Exercise requirements -
Your task is to retype the lines between the line with "What color is the cell at row 1, column A?" and the line with "Roughly how many objects", inclusive. Copy no pictures and no other lines.

* BEGIN Stored data *

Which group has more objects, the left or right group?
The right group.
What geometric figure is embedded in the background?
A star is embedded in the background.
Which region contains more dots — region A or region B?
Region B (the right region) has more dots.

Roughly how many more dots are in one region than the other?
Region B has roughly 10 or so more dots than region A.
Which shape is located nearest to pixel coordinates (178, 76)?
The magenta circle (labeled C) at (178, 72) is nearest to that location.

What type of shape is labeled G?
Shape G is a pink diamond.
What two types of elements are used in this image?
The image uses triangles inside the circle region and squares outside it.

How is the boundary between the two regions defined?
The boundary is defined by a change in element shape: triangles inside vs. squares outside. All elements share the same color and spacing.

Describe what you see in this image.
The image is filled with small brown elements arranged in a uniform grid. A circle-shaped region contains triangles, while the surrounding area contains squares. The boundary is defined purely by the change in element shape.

* END Stored data *
* BEGIN Stored data *

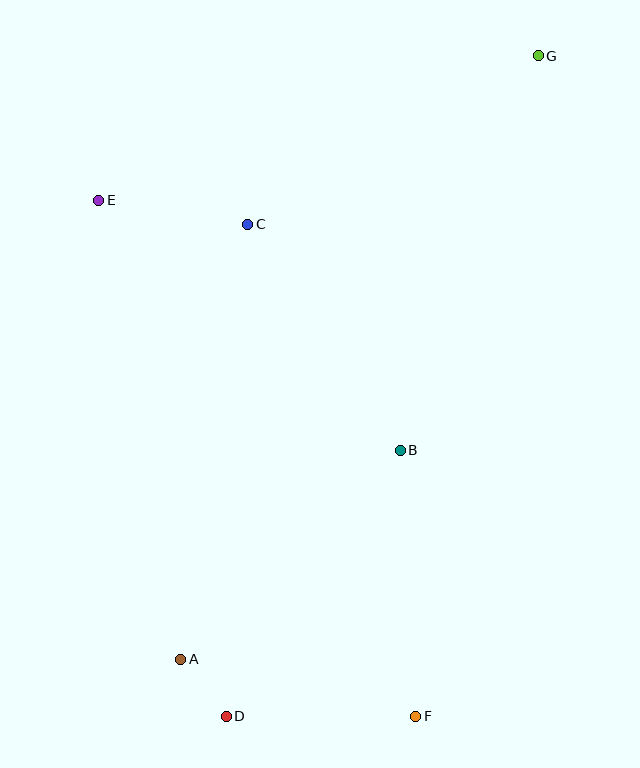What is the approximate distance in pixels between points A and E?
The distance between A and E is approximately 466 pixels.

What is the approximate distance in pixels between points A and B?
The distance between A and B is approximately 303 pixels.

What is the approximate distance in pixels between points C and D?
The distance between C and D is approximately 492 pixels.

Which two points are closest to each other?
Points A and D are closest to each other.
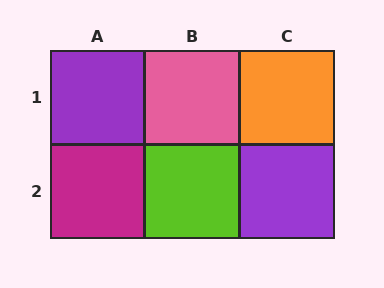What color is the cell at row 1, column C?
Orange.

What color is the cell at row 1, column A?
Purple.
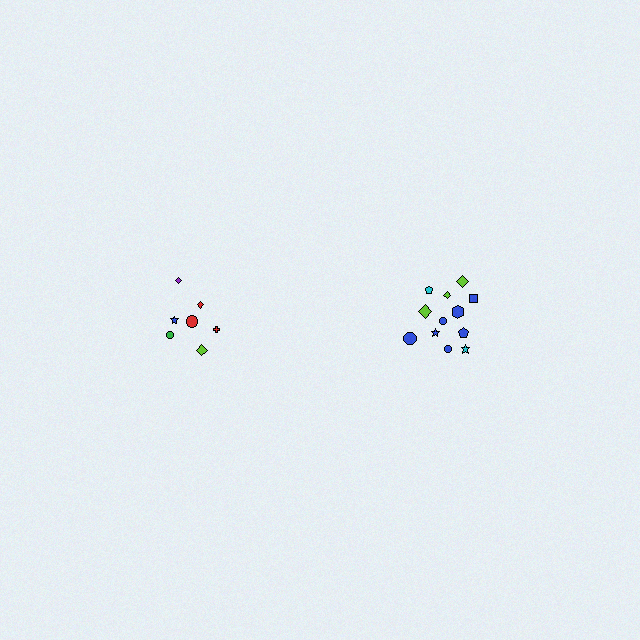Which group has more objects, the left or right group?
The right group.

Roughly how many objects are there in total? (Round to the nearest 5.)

* END Stored data *

Problem solution -
What color is the cell at row 1, column A?
Purple.
Which group has more objects, the left or right group?
The right group.

Roughly how many objects are there in total? (Round to the nearest 5.)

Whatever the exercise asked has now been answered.